Material to process Start Marker

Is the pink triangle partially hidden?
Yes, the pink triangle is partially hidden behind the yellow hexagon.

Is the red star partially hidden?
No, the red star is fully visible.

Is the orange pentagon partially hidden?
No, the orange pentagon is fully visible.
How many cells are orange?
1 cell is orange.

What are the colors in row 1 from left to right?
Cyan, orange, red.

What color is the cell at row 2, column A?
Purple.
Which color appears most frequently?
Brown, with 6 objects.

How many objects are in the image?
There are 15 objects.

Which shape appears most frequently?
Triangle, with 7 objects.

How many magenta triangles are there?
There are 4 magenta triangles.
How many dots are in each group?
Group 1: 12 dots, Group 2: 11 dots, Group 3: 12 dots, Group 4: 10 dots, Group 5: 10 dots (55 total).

Material to process End Marker
Material to process Start Marker

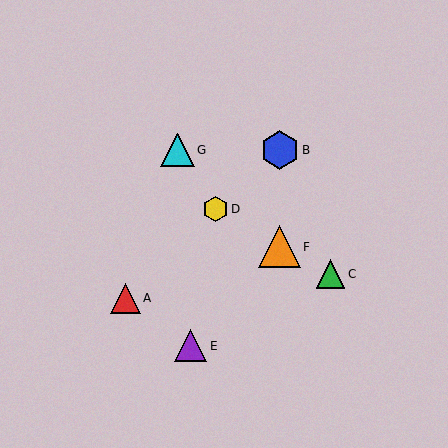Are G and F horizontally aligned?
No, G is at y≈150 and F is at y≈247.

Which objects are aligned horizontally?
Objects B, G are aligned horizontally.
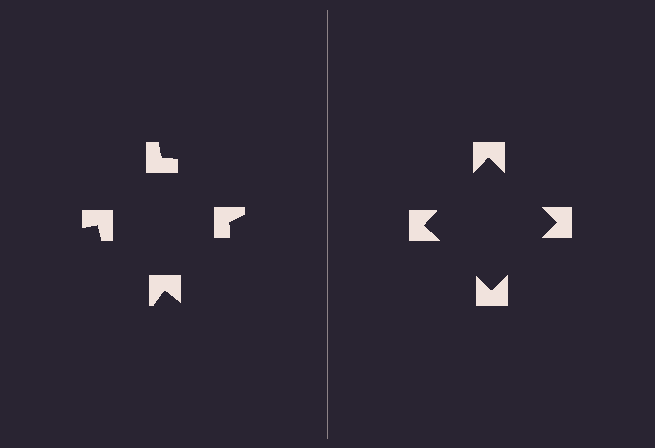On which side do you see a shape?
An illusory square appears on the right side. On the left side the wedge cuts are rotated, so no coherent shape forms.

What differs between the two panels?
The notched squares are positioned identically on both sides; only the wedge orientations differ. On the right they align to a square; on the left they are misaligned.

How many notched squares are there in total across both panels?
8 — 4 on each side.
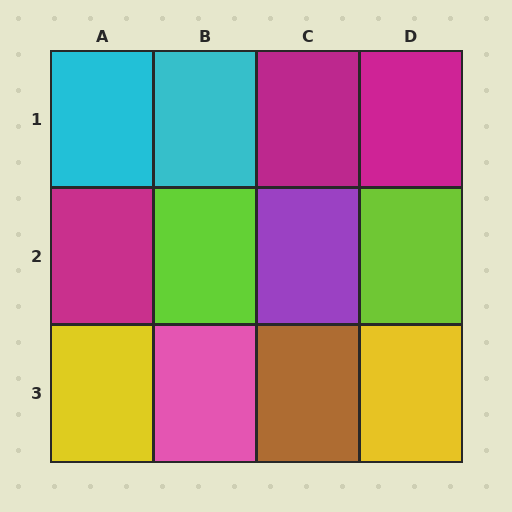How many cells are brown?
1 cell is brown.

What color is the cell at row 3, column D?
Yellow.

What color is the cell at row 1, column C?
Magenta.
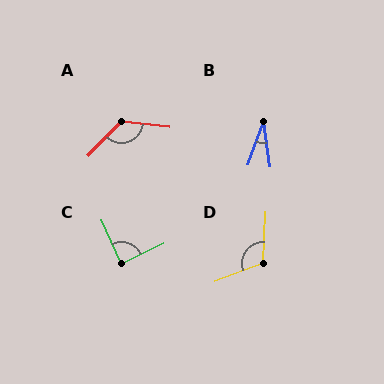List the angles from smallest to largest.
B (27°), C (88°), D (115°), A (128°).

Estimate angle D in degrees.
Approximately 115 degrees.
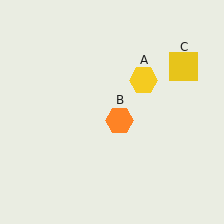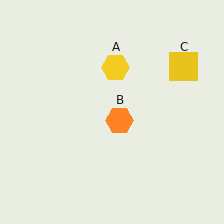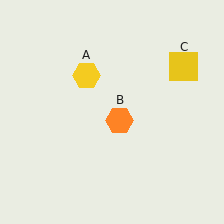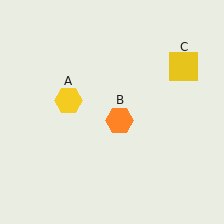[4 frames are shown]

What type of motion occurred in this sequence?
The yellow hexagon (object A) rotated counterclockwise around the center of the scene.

Material to process End Marker

• [Instructions to follow]: Above are some records; extract exactly the lines from the one containing "What color is the cell at row 1, column C?" through the one containing "[4 frames are shown]" and drop the pictures.

• [Response below]:
What color is the cell at row 1, column C?
Magenta.
List the angles from smallest to largest.
B (27°), C (88°), D (115°), A (128°).

Estimate angle D in degrees.
Approximately 115 degrees.
[4 frames are shown]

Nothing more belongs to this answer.